- **Stated exercise**: Can you print the data exactly and leave out each image?

____

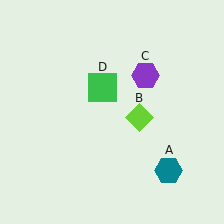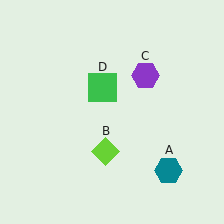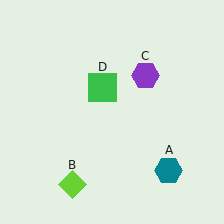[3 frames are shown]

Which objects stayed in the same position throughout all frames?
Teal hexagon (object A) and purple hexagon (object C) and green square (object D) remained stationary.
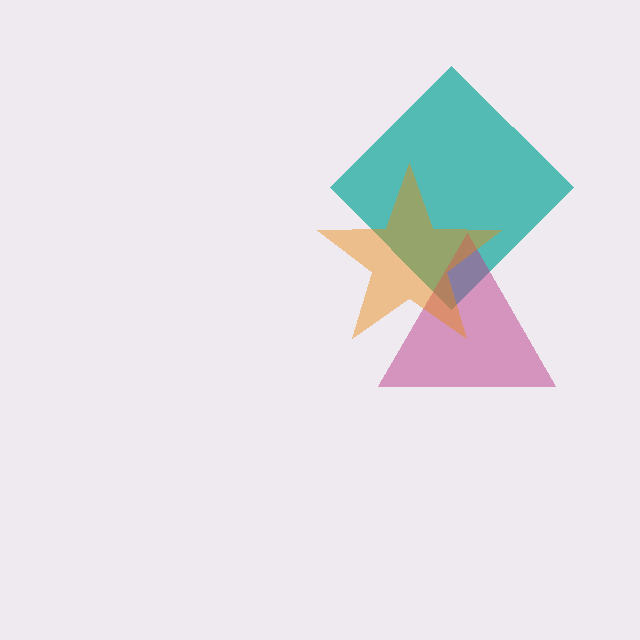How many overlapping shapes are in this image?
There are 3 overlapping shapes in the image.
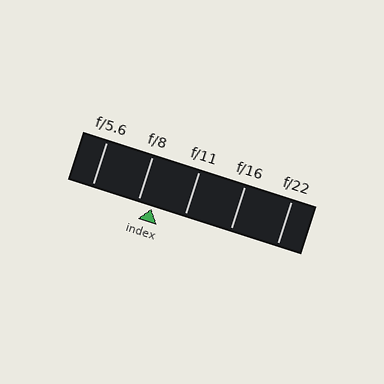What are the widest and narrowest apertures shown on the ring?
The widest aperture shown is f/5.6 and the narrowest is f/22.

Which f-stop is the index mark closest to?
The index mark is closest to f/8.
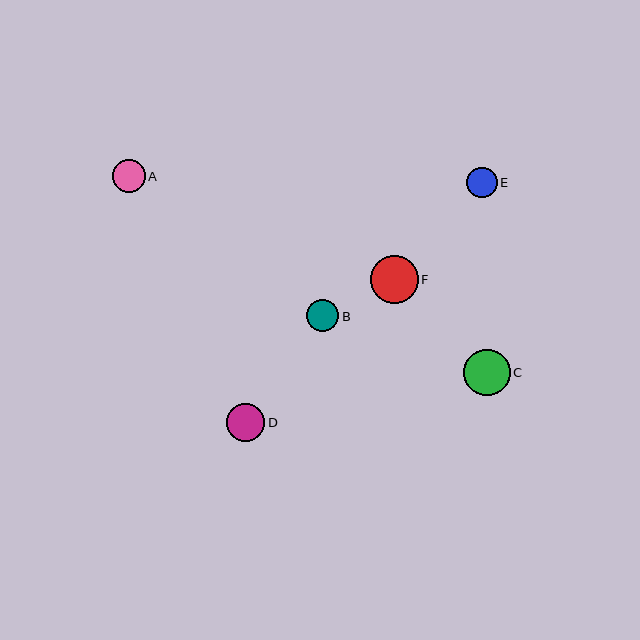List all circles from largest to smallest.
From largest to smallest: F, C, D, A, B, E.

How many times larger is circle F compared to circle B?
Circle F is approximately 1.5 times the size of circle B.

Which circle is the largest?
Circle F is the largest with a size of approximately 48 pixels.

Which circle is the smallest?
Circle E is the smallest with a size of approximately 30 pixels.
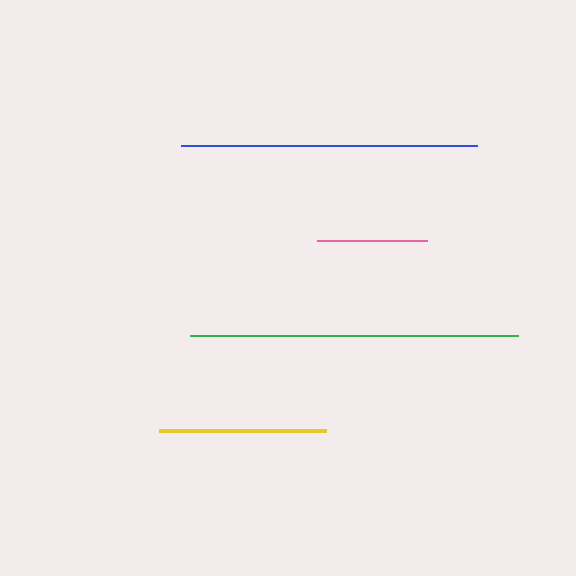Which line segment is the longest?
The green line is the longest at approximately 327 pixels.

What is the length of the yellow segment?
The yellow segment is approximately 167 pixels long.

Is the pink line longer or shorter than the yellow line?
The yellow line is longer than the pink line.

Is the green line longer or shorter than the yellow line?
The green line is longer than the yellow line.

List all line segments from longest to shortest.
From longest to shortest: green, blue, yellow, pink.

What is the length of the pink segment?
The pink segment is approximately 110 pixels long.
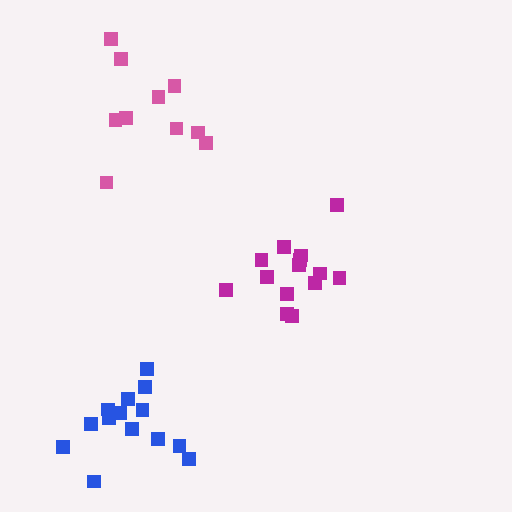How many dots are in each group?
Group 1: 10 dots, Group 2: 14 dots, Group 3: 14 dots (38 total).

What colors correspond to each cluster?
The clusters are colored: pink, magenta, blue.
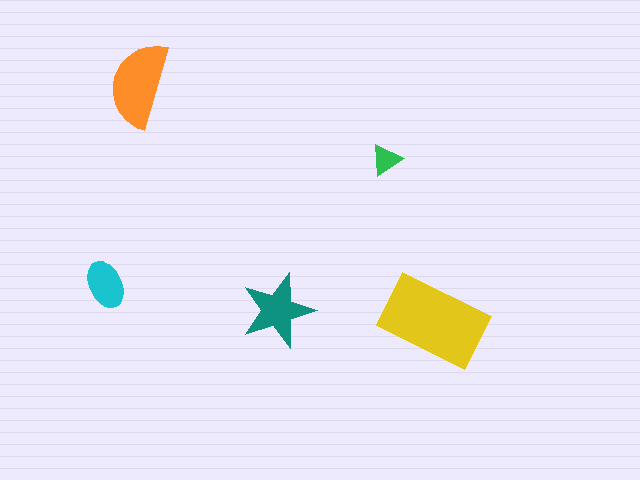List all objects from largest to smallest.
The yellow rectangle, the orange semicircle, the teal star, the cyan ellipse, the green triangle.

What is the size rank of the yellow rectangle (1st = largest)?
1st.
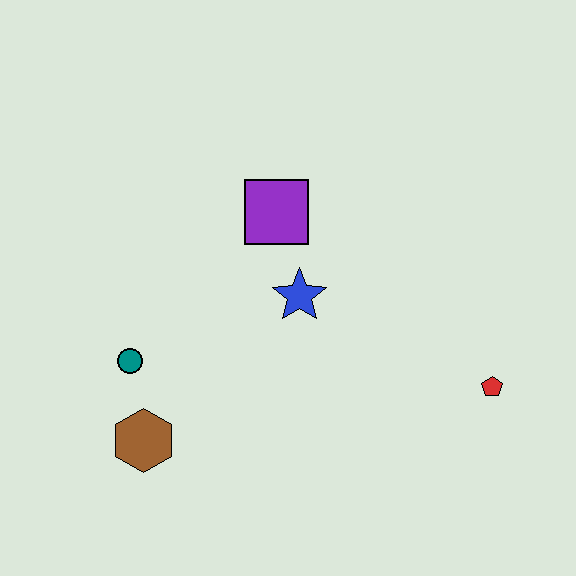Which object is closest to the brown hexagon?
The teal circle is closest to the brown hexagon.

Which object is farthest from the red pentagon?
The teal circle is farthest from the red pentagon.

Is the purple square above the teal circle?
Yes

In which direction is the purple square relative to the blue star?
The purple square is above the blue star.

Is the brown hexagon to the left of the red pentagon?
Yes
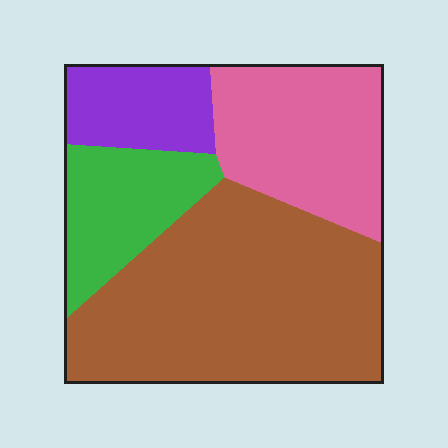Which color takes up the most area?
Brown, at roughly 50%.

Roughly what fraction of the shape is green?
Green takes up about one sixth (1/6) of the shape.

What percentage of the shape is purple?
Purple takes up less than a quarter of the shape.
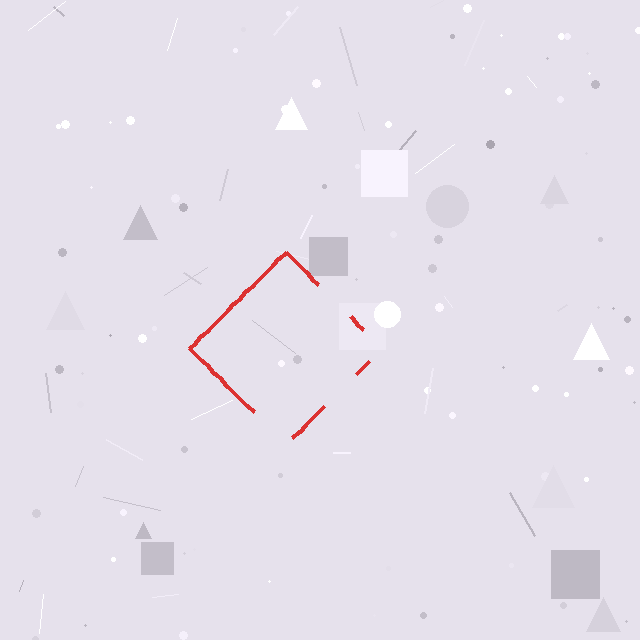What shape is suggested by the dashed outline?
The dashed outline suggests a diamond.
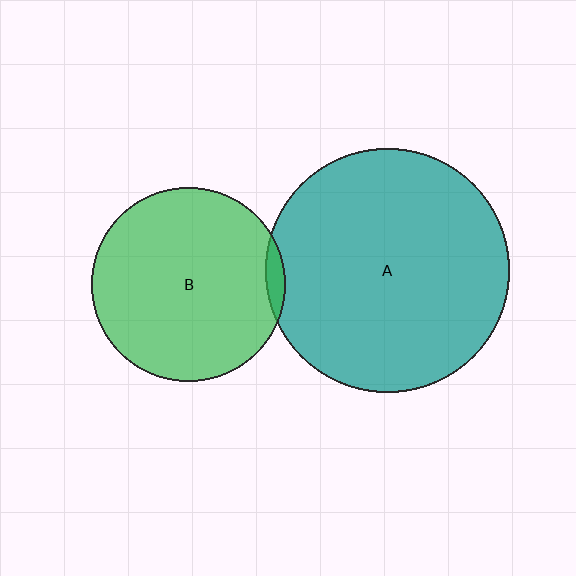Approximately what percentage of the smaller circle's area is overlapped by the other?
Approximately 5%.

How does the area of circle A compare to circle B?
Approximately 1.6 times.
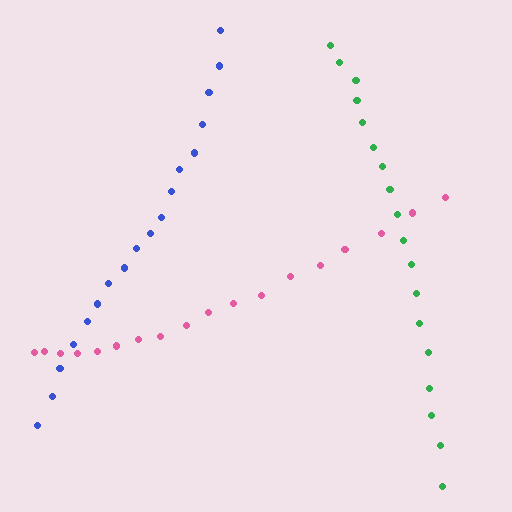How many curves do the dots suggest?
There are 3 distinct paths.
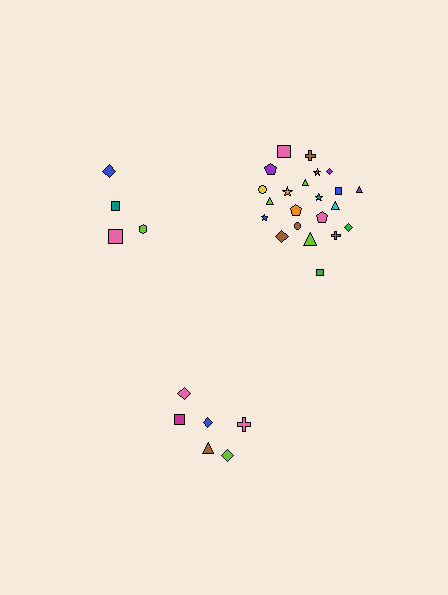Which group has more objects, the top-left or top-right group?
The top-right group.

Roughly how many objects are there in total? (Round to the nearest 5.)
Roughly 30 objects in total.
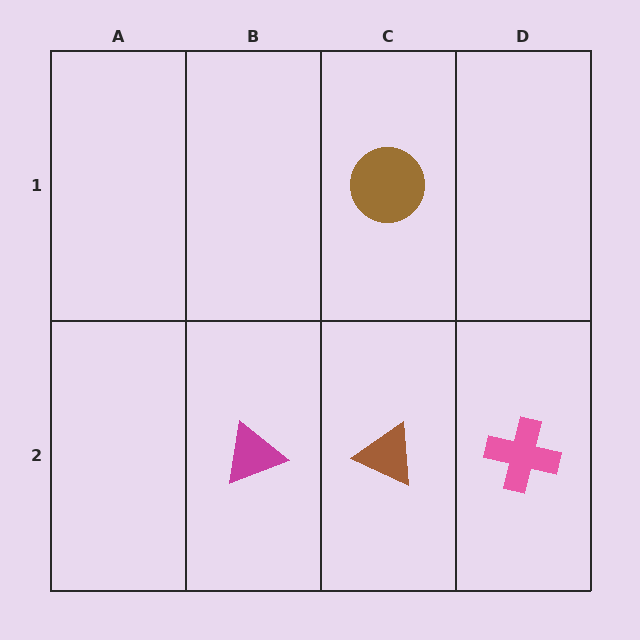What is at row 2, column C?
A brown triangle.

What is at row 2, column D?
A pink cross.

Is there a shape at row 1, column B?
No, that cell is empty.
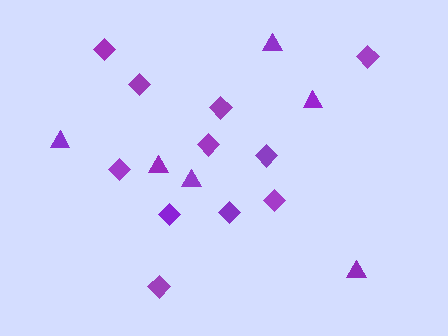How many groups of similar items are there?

____

- **Result below**:
[3 frames are shown]

Which objects stayed in the same position throughout all frames?
Teal hexagon (object A) and purple hexagon (object C) and green square (object D) remained stationary.
How many overlapping shapes are in this image?
There are 3 overlapping shapes in the image.
What are the widest and narrowest apertures shown on the ring?
The widest aperture shown is f/5.6 and the narrowest is f/22.

Which f-stop is the index mark closest to?
The index mark is closest to f/8.
List all circles from largest to smallest.
From largest to smallest: F, C, D, A, B, E.

How many times larger is circle F compared to circle B?
Circle F is approximately 1.5 times the size of circle B.

Which circle is the largest?
Circle F is the largest with a size of approximately 48 pixels.

Which circle is the smallest?
Circle E is the smallest with a size of approximately 30 pixels.
Which line segment is the longest?
The green line is the longest at approximately 327 pixels.

What is the length of the yellow segment?
The yellow segment is approximately 167 pixels long.

Is the pink line longer or shorter than the yellow line?
The yellow line is longer than the pink line.

Is the green line longer or shorter than the yellow line?
The green line is longer than the yellow line.

List all line segments from longest to shortest.
From longest to shortest: green, blue, yellow, pink.

What is the length of the pink segment?
The pink segment is approximately 110 pixels long.
How many dots are in each group?
Group 1: 10 dots, Group 2: 14 dots, Group 3: 14 dots (38 total).

What colors correspond to each cluster?
The clusters are colored: pink, magenta, blue.
List all objects from largest to smallest.
The yellow rectangle, the orange semicircle, the teal star, the cyan ellipse, the green triangle.

What is the size rank of the yellow rectangle (1st = largest)?
1st.
Which object is closest to the brown hexagon?
The teal circle is closest to the brown hexagon.

Which object is farthest from the red pentagon?
The teal circle is farthest from the red pentagon.

Is the purple square above the teal circle?
Yes

In which direction is the purple square relative to the blue star?
The purple square is above the blue star.

Is the brown hexagon to the left of the red pentagon?
Yes
Which color takes up the most area?
Brown, at roughly 50%.

Roughly what fraction of the shape is green?
Green takes up about one sixth (1/6) of the shape.

What percentage of the shape is purple?
Purple takes up less than a quarter of the shape.
What shape is suggested by the dashed outline?
The dashed outline suggests a diamond.
Approximately what percentage of the smaller circle's area is overlapped by the other?
Approximately 5%.

How does the area of circle A compare to circle B?
Approximately 1.6 times.
How many curves do the dots suggest?
There are 3 distinct paths.
Which group has more objects, the top-left or top-right group?
The top-right group.

Roughly how many objects are there in total? (Round to the nearest 5.)
Roughly 30 objects in total.
What is at row 2, column C?
A brown triangle.

What is at row 2, column D?
A pink cross.

Is there a shape at row 1, column B?
No, that cell is empty.
How many groups of similar items are there?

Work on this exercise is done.